= YOUR GOAL =
Locate "Is the marker" in the records below, then copy its line and every following line exactly, without the pictures.

[begin RECORDS SHOWN]

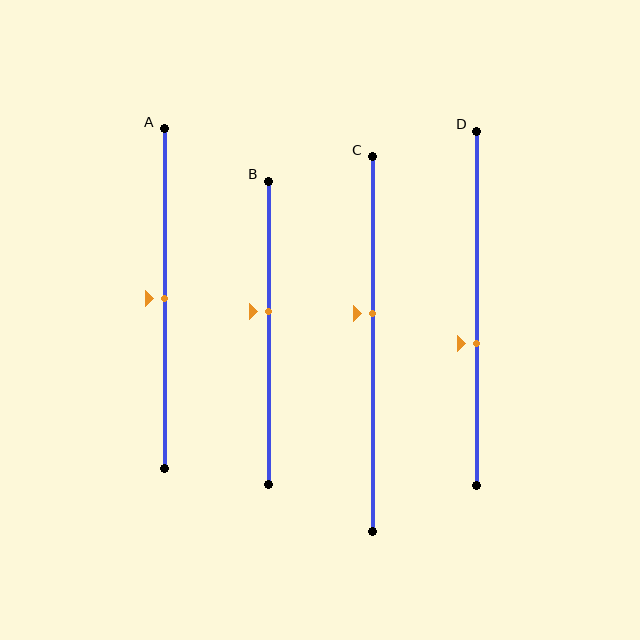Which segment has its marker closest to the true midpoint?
Segment A has its marker closest to the true midpoint.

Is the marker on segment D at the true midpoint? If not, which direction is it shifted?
No, the marker on segment D is shifted downward by about 10% of the segment length.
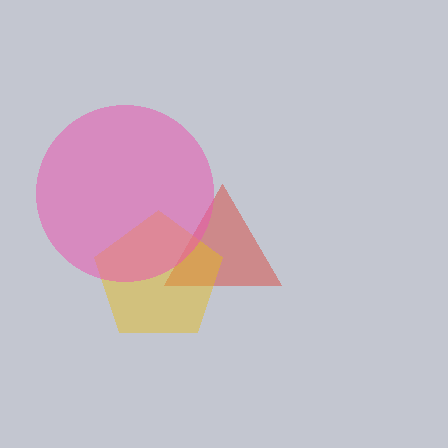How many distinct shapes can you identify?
There are 3 distinct shapes: a red triangle, a yellow pentagon, a pink circle.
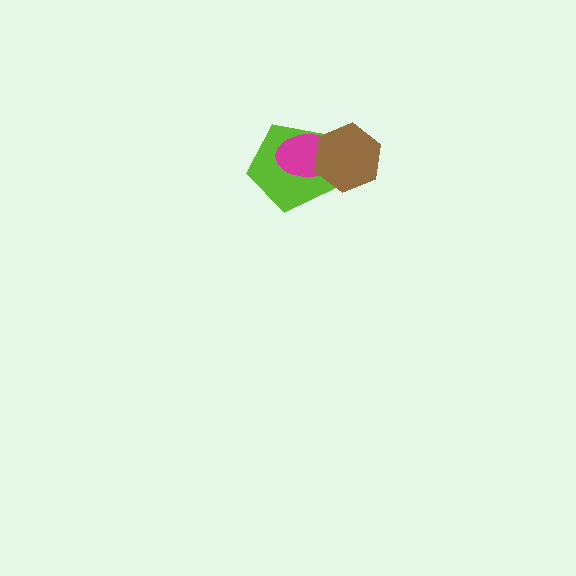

[end RECORDS SHOWN]

= RESULT OF THE EXERCISE =
Is the marker on segment D at the true midpoint? If not, which direction is it shifted?
No, the marker on segment D is shifted downward by about 10% of the segment length.
How many distinct shapes can you identify?
There are 3 distinct shapes: a red triangle, a yellow pentagon, a pink circle.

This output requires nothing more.